Stored records:
--

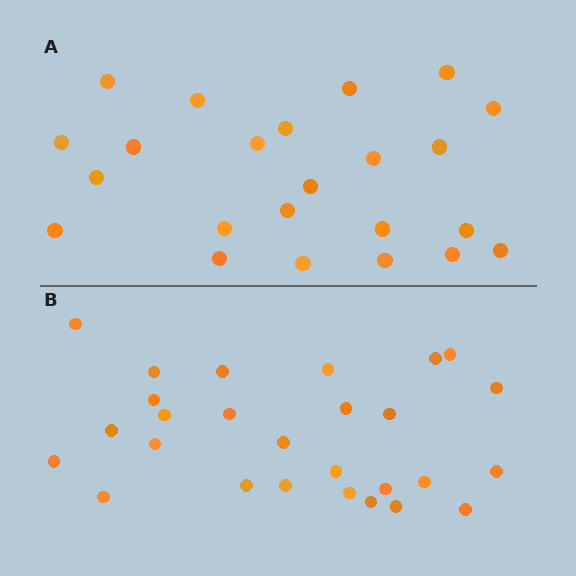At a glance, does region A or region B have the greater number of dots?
Region B (the bottom region) has more dots.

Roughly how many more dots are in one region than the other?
Region B has about 4 more dots than region A.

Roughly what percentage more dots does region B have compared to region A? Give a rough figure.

--

Reproduce the data verbatim. Do not carry any picture into the copy.

The reply ::
At a glance, does region A or region B have the greater number of dots?
Region B (the bottom region) has more dots.

Roughly how many more dots are in one region than the other?
Region B has about 4 more dots than region A.

Roughly what percentage more dots does region B have compared to region A? Give a rough figure.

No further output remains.